◆ Geometry question dataset rows:
════════════════
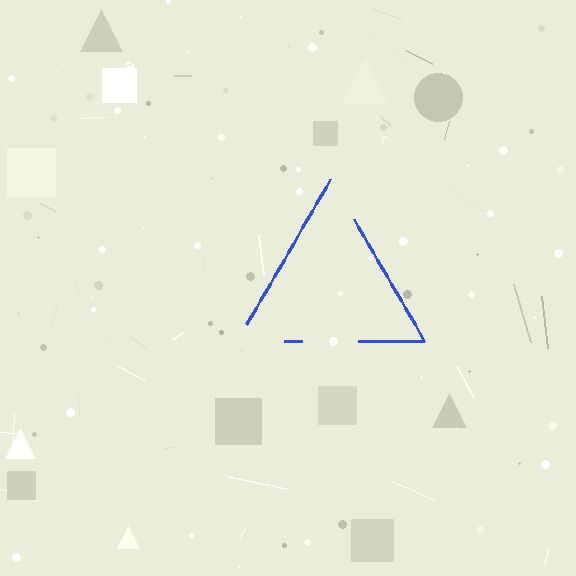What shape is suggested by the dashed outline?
The dashed outline suggests a triangle.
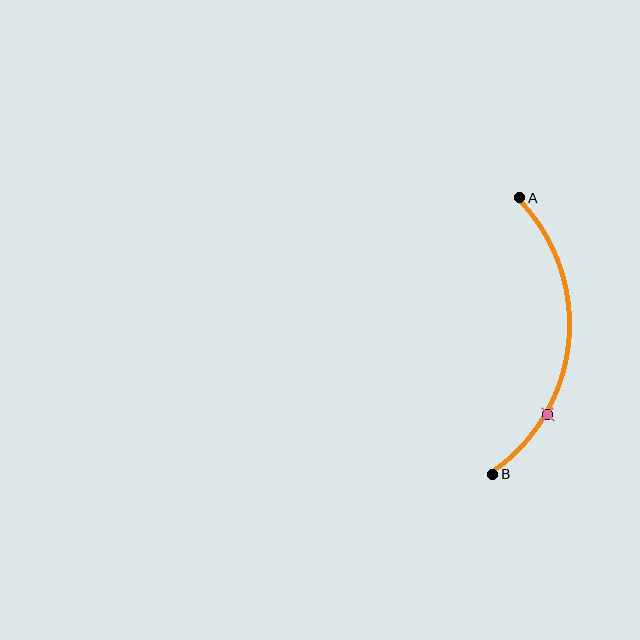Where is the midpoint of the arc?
The arc midpoint is the point on the curve farthest from the straight line joining A and B. It sits to the right of that line.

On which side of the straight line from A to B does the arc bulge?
The arc bulges to the right of the straight line connecting A and B.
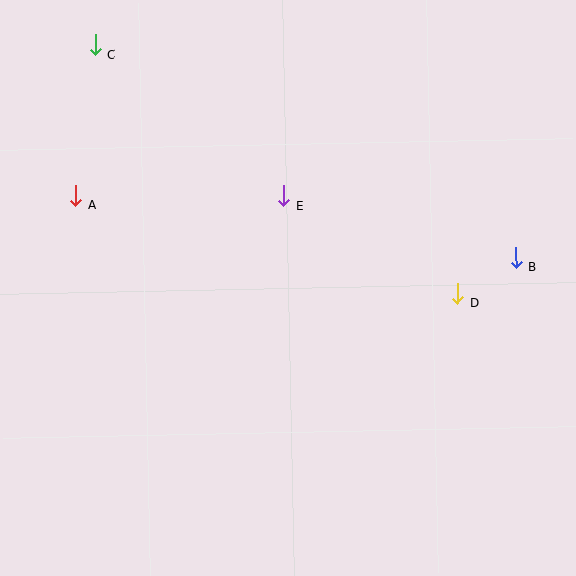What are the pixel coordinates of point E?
════════════════
◆ Set task:
Return the listing above word for word, with the pictures removed.

◆ Complete output:
What shape is suggested by the dashed outline?
The dashed outline suggests a triangle.
Where is the midpoint of the arc?
The arc midpoint is the point on the curve farthest from the straight line joining A and B. It sits to the right of that line.

On which side of the straight line from A to B does the arc bulge?
The arc bulges to the right of the straight line connecting A and B.
What are the pixel coordinates of point E?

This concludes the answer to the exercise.